#### What the task requires
Would you please transcribe the listing exactly, with no images?

= Beginning of Section =

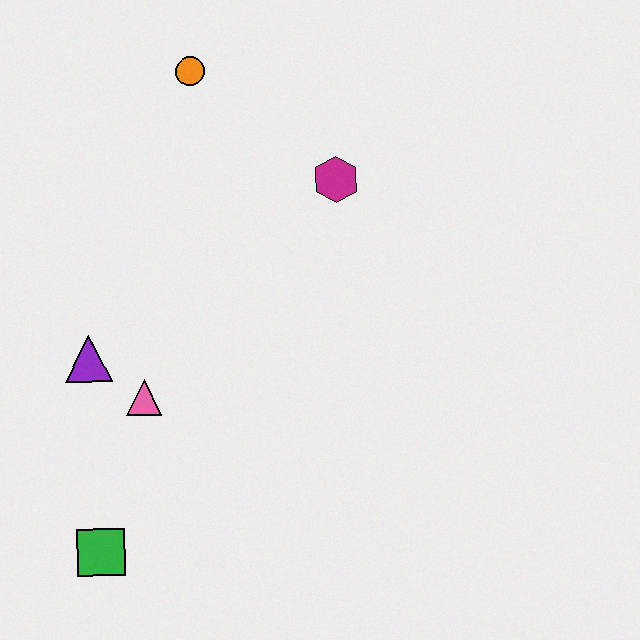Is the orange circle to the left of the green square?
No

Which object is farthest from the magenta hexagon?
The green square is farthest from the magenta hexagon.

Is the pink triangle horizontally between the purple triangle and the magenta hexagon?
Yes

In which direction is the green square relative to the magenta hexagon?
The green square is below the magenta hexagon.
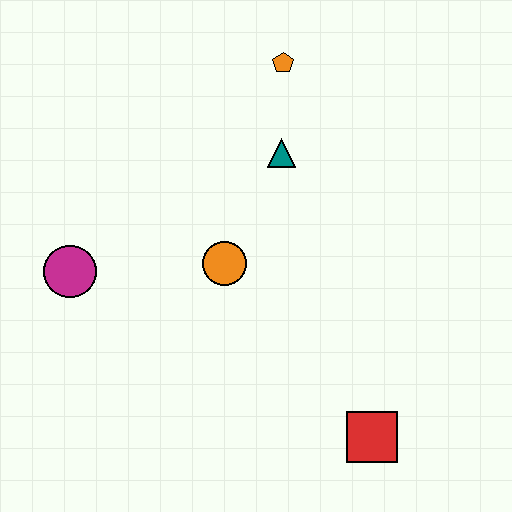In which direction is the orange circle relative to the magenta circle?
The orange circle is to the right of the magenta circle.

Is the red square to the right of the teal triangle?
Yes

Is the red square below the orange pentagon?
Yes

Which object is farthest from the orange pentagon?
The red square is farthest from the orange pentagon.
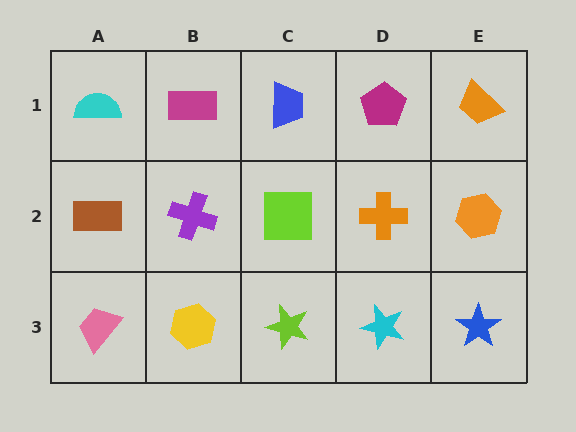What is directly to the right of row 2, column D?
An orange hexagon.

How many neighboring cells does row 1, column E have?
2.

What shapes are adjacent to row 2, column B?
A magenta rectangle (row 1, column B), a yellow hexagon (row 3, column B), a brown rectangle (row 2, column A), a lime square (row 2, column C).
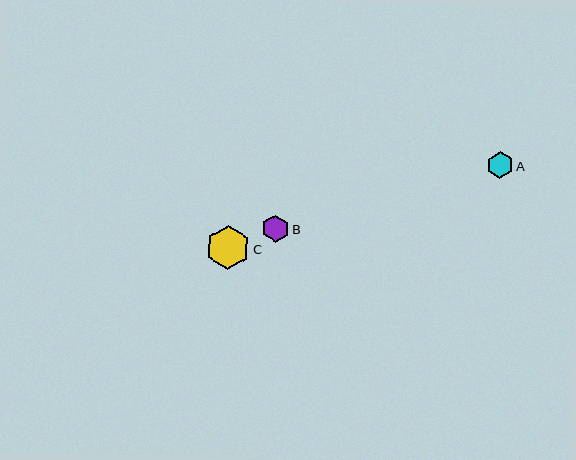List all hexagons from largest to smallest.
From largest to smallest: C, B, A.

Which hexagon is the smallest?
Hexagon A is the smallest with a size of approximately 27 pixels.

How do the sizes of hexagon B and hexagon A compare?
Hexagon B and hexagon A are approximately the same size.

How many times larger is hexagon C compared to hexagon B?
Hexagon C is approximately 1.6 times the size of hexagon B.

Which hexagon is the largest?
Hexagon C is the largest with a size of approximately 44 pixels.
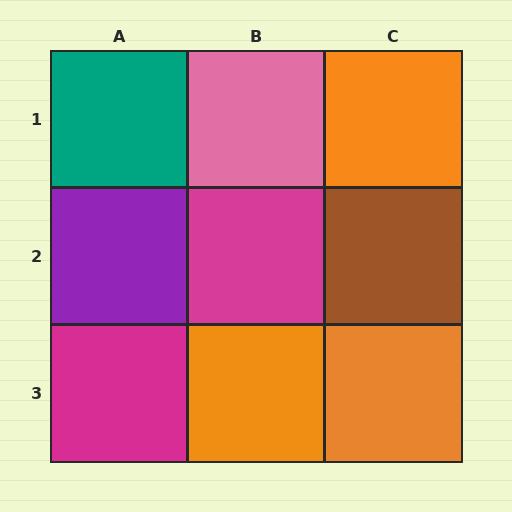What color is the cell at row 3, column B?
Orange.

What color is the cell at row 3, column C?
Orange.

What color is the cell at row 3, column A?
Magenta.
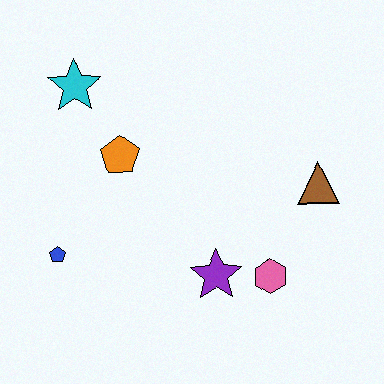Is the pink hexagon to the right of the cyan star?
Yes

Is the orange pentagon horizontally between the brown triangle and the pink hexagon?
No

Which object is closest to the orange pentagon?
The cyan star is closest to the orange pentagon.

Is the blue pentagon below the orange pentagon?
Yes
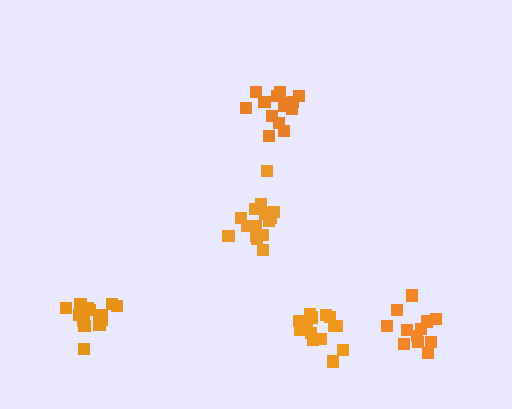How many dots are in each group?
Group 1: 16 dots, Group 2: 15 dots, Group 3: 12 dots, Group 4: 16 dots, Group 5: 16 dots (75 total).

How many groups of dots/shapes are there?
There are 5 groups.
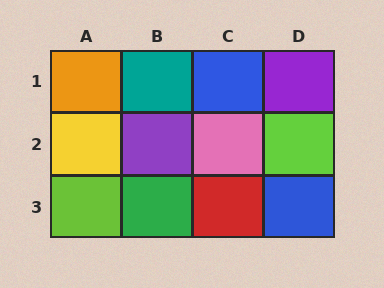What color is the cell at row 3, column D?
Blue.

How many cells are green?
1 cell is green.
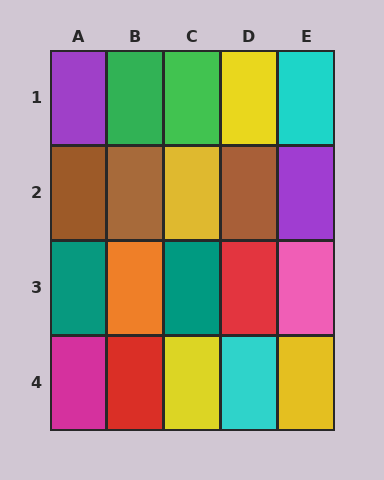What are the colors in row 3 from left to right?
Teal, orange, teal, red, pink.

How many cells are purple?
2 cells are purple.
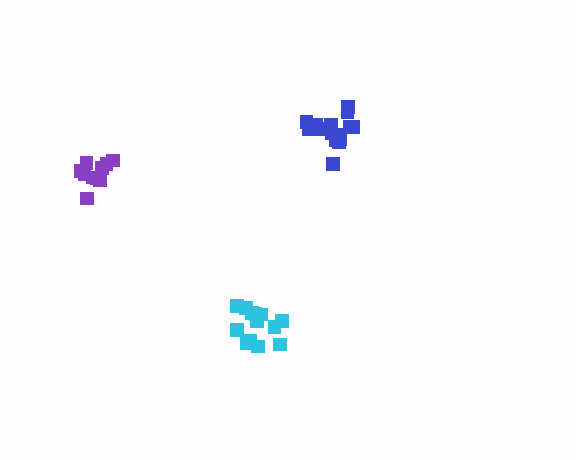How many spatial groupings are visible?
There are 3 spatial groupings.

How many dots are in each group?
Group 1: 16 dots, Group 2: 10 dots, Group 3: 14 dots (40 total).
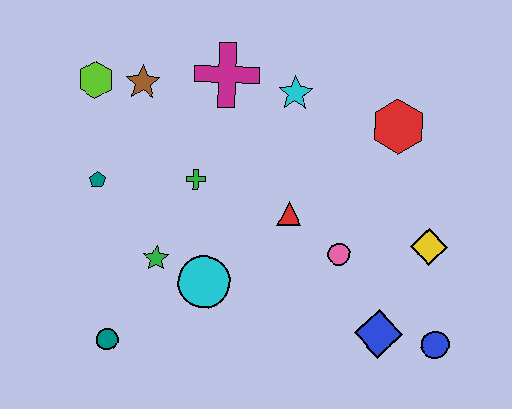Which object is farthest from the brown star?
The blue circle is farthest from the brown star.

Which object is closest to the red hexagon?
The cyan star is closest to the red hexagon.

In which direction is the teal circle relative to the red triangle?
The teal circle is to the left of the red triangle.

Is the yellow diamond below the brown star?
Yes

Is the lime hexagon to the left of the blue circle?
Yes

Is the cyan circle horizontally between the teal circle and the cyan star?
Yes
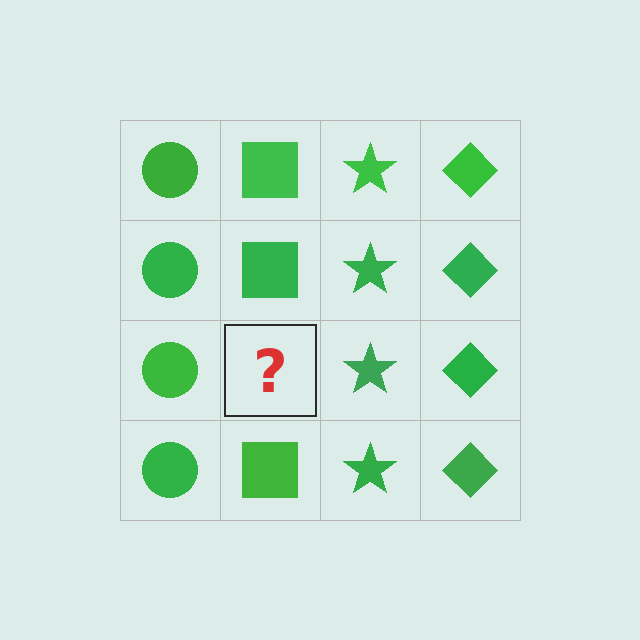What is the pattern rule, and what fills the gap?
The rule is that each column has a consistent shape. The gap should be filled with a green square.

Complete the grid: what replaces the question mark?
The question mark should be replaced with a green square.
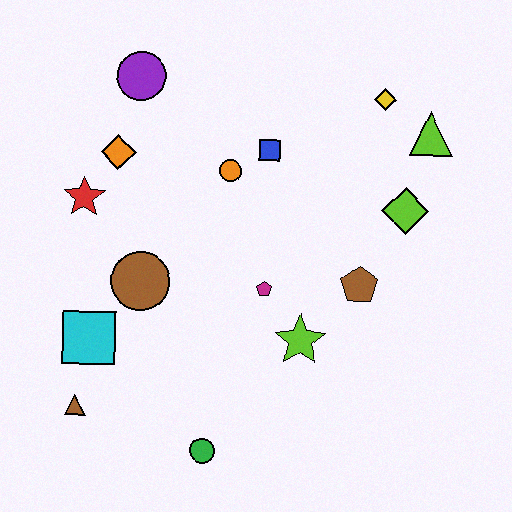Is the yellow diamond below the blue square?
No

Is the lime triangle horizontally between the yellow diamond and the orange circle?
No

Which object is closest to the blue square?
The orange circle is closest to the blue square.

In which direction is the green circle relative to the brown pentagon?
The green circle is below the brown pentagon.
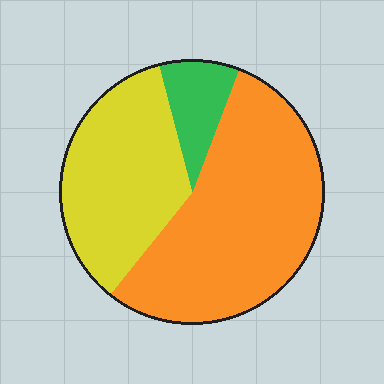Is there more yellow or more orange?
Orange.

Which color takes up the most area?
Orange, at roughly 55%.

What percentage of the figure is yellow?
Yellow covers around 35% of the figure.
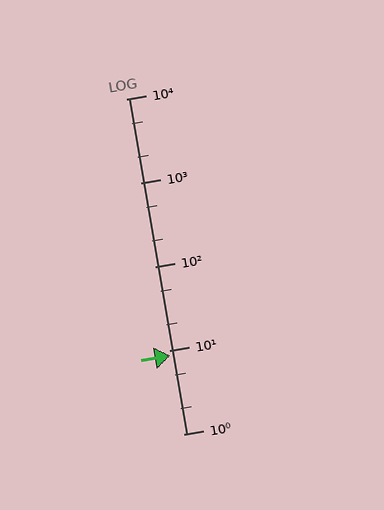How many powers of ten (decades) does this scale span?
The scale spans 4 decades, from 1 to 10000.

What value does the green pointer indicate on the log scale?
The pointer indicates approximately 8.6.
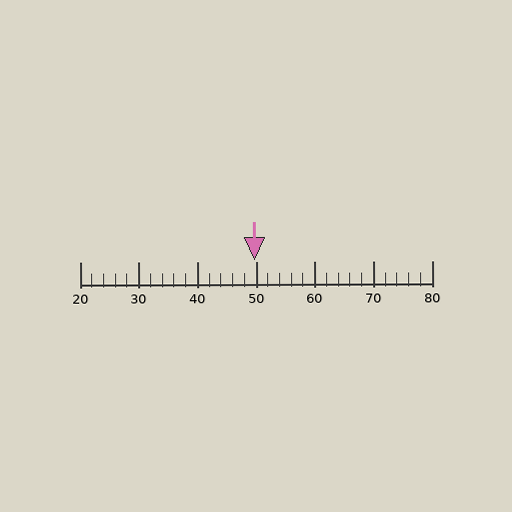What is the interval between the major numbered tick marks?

= End of Section =

#### Result for this exercise
Is the orange circle to the left of the green square?
No

Which object is farthest from the magenta hexagon?
The green square is farthest from the magenta hexagon.

Is the pink triangle horizontally between the purple triangle and the magenta hexagon?
Yes

In which direction is the green square relative to the magenta hexagon?
The green square is below the magenta hexagon.
In which direction is the orange circle relative to the magenta circle?
The orange circle is to the right of the magenta circle.

Is the red square to the right of the teal triangle?
Yes

Is the red square below the orange pentagon?
Yes

Which object is farthest from the orange pentagon?
The red square is farthest from the orange pentagon.
What is directly to the right of row 2, column D?
An orange hexagon.

How many neighboring cells does row 1, column E have?
2.

What shapes are adjacent to row 2, column B?
A magenta rectangle (row 1, column B), a yellow hexagon (row 3, column B), a brown rectangle (row 2, column A), a lime square (row 2, column C).
List all hexagons from largest to smallest.
From largest to smallest: C, B, A.

Which hexagon is the smallest?
Hexagon A is the smallest with a size of approximately 27 pixels.

How do the sizes of hexagon B and hexagon A compare?
Hexagon B and hexagon A are approximately the same size.

How many times larger is hexagon C compared to hexagon B?
Hexagon C is approximately 1.6 times the size of hexagon B.

Which hexagon is the largest?
Hexagon C is the largest with a size of approximately 44 pixels.
What color is the cell at row 3, column B?
Orange.

What color is the cell at row 3, column C?
Orange.

What color is the cell at row 3, column A?
Magenta.
Is the pink hexagon to the right of the cyan star?
Yes

Is the orange pentagon horizontally between the brown triangle and the pink hexagon?
No

Which object is closest to the orange pentagon?
The cyan star is closest to the orange pentagon.

Is the blue pentagon below the orange pentagon?
Yes
How many dots are in each group?
Group 1: 16 dots, Group 2: 15 dots, Group 3: 12 dots, Group 4: 16 dots, Group 5: 16 dots (75 total).

How many groups of dots/shapes are there?
There are 5 groups.
What color is the cell at row 3, column D?
Blue.

How many cells are green?
1 cell is green.
What are the colors in row 3 from left to right?
Teal, orange, teal, red, pink.

How many cells are purple?
2 cells are purple.
How many spatial groupings are visible?
There are 3 spatial groupings.

How many dots are in each group?
Group 1: 16 dots, Group 2: 10 dots, Group 3: 14 dots (40 total).
Which object is farthest from the brown star?
The blue circle is farthest from the brown star.

Which object is closest to the red hexagon?
The cyan star is closest to the red hexagon.

In which direction is the teal circle relative to the red triangle?
The teal circle is to the left of the red triangle.

Is the yellow diamond below the brown star?
Yes

Is the lime hexagon to the left of the blue circle?
Yes

Is the cyan circle horizontally between the teal circle and the cyan star?
Yes
What is the pattern rule, and what fills the gap?
The rule is that each column has a consistent shape. The gap should be filled with a green square.

Complete the grid: what replaces the question mark?
The question mark should be replaced with a green square.
Is the yellow diamond below the blue square?
No

Is the lime triangle horizontally between the yellow diamond and the orange circle?
No

Which object is closest to the blue square?
The orange circle is closest to the blue square.

In which direction is the green circle relative to the brown pentagon?
The green circle is below the brown pentagon.
Is there more yellow or more orange?
Orange.

Which color takes up the most area?
Orange, at roughly 55%.

What percentage of the figure is yellow?
Yellow covers around 35% of the figure.
How many powers of ten (decades) does this scale span?
The scale spans 4 decades, from 1 to 10000.

What value does the green pointer indicate on the log scale?
The pointer indicates approximately 8.6.
What is the interval between the major numbered tick marks?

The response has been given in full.